Direction ▸
Both the line containing "Which object is farthest from the yellow" and the last line of the listing are included: write out exactly the lines from one to the other.

--- start of Exercise input ---

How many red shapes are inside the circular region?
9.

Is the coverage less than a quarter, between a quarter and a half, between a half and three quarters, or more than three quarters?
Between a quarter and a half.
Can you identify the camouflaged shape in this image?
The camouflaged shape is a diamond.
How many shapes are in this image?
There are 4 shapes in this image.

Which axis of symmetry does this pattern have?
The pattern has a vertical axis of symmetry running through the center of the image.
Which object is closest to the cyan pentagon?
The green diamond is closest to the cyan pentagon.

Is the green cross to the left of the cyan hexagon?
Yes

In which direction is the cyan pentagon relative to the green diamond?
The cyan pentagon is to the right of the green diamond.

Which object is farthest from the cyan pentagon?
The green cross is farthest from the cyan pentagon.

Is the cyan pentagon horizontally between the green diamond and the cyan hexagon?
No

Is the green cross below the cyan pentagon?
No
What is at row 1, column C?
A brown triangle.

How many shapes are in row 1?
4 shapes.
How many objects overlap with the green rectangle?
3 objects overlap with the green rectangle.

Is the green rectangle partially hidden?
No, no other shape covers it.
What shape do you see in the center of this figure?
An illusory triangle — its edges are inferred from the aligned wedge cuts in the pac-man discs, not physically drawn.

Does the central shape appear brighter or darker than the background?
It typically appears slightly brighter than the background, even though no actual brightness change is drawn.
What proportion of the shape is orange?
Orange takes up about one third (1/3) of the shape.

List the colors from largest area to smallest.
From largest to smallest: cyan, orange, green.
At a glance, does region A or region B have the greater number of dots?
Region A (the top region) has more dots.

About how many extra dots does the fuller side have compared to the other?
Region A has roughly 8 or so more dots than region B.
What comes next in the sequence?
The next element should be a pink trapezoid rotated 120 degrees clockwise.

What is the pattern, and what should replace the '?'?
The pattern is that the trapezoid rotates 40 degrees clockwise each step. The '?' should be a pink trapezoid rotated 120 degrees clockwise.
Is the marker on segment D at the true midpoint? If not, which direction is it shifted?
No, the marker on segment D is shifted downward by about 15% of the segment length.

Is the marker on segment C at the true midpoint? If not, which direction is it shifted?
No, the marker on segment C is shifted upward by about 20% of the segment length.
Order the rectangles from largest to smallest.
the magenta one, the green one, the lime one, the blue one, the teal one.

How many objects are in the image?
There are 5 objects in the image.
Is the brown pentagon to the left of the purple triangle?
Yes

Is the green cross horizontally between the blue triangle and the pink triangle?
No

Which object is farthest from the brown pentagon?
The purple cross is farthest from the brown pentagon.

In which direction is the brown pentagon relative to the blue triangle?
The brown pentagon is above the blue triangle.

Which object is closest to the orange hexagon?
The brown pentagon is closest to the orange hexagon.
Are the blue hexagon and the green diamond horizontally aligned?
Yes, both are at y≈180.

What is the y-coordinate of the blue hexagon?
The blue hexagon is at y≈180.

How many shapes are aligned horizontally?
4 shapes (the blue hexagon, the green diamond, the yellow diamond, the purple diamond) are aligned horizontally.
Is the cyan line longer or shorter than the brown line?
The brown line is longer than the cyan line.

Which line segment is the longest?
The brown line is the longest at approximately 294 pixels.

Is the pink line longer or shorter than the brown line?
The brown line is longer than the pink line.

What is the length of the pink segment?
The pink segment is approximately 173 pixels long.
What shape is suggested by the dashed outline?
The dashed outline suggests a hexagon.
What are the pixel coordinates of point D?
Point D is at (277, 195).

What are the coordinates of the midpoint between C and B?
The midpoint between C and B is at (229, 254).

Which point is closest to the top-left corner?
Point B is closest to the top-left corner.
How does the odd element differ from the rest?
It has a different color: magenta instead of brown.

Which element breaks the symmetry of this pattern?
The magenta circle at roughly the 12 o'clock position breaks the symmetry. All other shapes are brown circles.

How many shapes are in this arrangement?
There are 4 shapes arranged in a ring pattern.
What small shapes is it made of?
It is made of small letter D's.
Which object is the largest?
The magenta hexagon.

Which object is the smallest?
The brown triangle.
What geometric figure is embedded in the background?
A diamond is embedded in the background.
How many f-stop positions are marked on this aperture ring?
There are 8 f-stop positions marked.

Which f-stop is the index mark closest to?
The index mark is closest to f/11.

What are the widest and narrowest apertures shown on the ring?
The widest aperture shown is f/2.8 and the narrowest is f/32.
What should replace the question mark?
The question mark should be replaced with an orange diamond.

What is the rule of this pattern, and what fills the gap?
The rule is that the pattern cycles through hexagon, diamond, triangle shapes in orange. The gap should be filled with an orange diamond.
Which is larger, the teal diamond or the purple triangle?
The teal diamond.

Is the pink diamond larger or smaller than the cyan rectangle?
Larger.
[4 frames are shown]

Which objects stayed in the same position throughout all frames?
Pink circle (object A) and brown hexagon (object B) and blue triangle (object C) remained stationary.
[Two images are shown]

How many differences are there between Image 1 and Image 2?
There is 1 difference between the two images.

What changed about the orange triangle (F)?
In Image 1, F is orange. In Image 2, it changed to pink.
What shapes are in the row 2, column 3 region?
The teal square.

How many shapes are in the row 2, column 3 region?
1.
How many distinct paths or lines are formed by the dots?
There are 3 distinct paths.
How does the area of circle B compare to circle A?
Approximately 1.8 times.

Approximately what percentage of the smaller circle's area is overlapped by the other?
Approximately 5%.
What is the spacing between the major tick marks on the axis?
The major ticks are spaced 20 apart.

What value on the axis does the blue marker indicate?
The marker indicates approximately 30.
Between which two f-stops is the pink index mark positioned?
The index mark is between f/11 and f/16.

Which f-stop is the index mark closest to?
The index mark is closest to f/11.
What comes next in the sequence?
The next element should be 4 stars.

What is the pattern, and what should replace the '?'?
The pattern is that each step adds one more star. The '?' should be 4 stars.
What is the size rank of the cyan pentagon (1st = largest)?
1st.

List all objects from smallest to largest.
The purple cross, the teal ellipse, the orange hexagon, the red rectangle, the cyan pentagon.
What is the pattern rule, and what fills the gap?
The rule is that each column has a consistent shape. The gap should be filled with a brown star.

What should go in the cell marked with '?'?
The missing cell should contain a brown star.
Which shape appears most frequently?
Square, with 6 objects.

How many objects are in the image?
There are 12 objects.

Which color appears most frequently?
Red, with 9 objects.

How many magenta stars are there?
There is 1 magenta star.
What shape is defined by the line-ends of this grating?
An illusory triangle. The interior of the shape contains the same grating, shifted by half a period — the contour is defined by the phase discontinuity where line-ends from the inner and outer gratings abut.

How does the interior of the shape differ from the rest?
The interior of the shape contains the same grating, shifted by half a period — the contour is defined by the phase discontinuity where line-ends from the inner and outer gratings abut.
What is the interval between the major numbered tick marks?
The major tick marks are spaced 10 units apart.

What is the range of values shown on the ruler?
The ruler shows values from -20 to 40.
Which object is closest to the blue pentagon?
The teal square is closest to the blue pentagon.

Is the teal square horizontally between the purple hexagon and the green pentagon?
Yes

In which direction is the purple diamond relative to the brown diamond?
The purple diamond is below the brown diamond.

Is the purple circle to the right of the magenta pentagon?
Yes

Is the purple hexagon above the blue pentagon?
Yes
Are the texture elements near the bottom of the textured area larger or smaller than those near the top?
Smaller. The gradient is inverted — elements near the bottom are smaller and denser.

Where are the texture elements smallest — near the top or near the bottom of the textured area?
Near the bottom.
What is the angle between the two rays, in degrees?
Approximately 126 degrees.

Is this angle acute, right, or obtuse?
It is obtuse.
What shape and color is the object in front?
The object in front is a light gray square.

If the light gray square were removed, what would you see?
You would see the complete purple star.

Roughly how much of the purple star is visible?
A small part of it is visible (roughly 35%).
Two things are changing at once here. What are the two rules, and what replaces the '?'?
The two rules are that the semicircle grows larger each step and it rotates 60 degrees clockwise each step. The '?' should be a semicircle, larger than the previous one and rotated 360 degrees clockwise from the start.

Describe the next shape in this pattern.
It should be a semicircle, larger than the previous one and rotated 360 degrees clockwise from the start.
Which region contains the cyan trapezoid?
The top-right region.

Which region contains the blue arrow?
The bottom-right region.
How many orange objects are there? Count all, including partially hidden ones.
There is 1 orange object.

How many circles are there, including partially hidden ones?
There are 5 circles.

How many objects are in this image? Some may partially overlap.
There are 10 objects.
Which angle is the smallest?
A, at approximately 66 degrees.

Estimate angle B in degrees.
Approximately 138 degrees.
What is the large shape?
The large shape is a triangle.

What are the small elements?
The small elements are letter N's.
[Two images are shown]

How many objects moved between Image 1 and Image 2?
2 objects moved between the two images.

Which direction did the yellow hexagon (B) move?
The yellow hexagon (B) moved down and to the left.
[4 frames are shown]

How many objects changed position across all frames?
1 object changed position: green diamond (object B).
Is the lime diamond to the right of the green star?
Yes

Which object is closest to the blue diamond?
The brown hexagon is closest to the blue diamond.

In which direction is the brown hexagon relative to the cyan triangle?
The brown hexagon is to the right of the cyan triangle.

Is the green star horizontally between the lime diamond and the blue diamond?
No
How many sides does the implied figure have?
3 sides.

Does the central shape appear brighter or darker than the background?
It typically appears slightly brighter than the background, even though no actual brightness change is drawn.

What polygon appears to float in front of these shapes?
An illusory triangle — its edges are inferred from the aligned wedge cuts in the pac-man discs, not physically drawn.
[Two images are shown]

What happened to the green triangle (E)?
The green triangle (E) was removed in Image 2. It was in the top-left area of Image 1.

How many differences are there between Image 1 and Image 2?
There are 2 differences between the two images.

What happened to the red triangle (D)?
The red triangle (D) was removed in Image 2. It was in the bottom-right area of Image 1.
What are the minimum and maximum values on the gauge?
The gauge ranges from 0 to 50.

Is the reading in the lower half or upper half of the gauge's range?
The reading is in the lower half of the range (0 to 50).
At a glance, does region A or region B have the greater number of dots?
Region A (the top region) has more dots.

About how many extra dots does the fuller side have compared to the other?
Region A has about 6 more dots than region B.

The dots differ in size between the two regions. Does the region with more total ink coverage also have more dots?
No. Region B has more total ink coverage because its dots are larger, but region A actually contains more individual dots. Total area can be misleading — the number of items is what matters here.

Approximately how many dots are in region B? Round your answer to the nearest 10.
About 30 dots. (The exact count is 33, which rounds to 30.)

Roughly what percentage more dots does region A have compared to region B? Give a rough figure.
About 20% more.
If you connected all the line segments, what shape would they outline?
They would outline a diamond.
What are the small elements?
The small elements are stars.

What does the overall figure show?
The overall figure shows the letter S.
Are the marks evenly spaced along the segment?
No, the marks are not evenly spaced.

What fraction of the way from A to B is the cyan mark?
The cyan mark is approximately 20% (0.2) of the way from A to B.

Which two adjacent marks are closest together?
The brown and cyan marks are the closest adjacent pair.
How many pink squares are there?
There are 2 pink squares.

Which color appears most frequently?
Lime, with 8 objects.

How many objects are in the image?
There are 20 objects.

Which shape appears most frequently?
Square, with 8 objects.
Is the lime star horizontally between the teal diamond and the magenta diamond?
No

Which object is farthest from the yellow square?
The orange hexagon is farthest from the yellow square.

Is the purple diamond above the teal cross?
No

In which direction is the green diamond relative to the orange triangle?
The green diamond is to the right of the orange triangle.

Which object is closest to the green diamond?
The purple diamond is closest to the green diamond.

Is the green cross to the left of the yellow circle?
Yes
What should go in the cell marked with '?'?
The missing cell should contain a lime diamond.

--- end of Exercise input ---

Answer for the task ▸
Which object is farthest from the yellow square?
The orange hexagon is farthest from the yellow square.

Is the purple diamond above the teal cross?
No

In which direction is the green diamond relative to the orange triangle?
The green diamond is to the right of the orange triangle.

Which object is closest to the green diamond?
The purple diamond is closest to the green diamond.

Is the green cross to the left of the yellow circle?
Yes
What should go in the cell marked with '?'?
The missing cell should contain a lime diamond.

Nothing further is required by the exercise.